** Work to do **
Skip every picture, then write out exactly the lines of the listing below from the line that contains "How many distinct" through the final line.

** Supplied records **
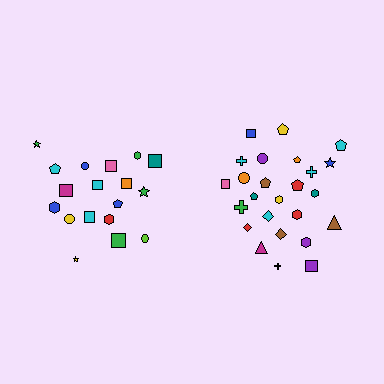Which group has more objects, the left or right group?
The right group.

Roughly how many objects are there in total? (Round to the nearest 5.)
Roughly 45 objects in total.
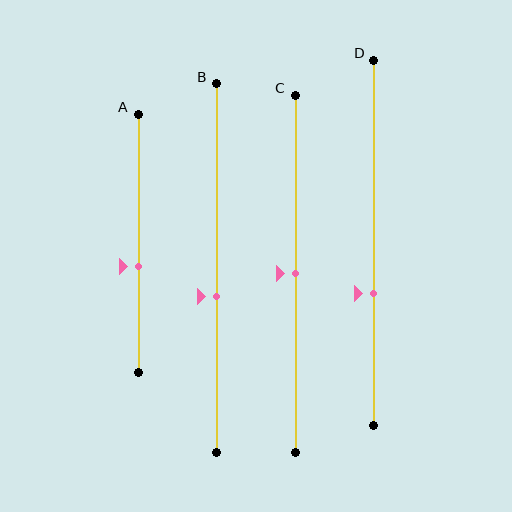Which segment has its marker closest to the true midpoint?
Segment C has its marker closest to the true midpoint.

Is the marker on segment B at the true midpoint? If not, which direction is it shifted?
No, the marker on segment B is shifted downward by about 8% of the segment length.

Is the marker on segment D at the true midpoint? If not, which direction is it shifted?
No, the marker on segment D is shifted downward by about 14% of the segment length.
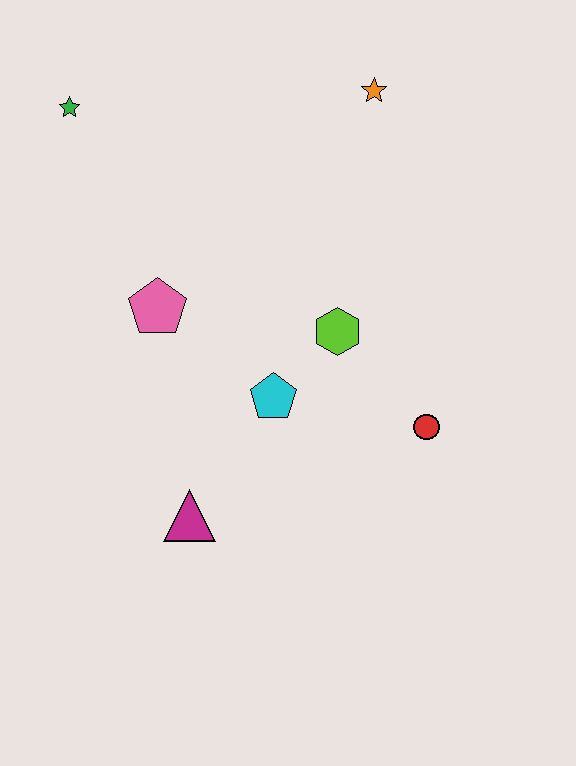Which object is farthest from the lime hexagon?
The green star is farthest from the lime hexagon.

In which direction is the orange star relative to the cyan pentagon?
The orange star is above the cyan pentagon.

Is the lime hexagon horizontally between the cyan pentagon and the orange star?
Yes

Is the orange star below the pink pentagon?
No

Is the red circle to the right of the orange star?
Yes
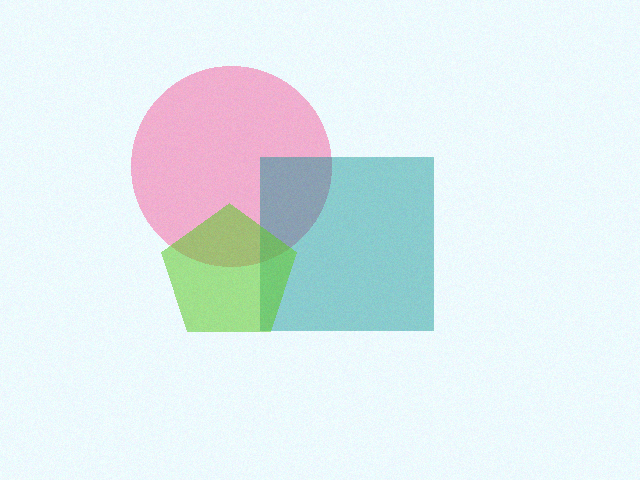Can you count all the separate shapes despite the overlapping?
Yes, there are 3 separate shapes.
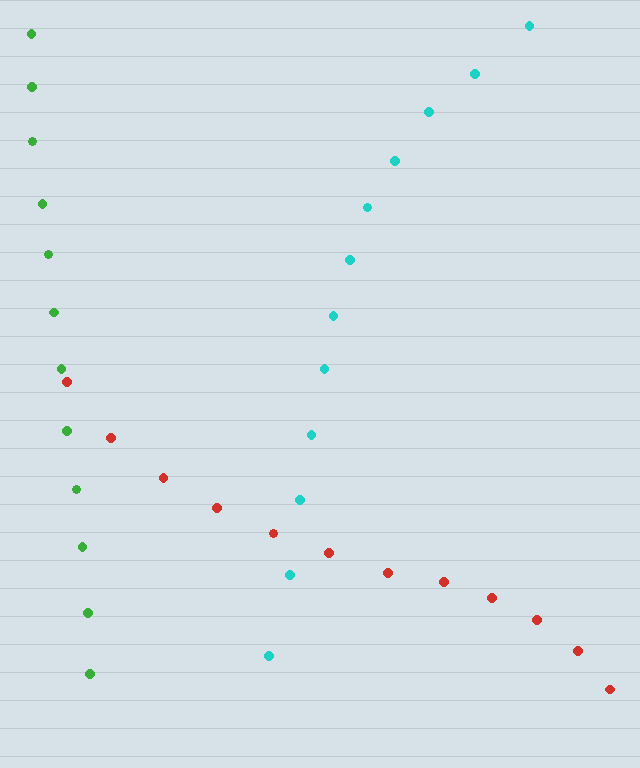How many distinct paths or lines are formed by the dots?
There are 3 distinct paths.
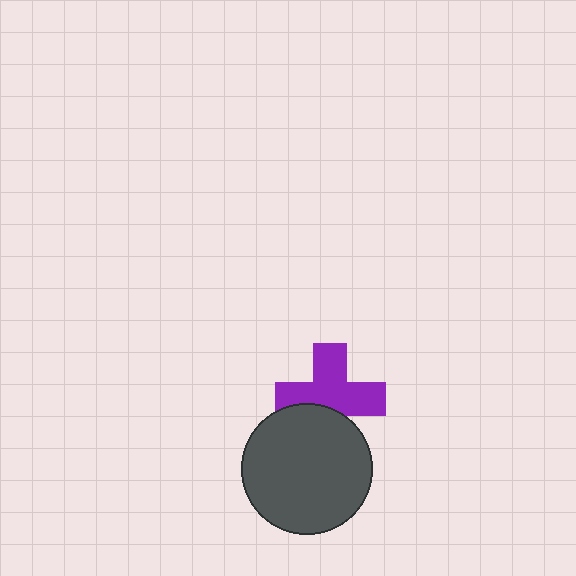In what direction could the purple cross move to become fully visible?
The purple cross could move up. That would shift it out from behind the dark gray circle entirely.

** Reply to the task **
How many distinct paths or lines are formed by the dots?
There are 3 distinct paths.
In what direction could the purple cross move to become fully visible?
The purple cross could move up. That would shift it out from behind the dark gray circle entirely.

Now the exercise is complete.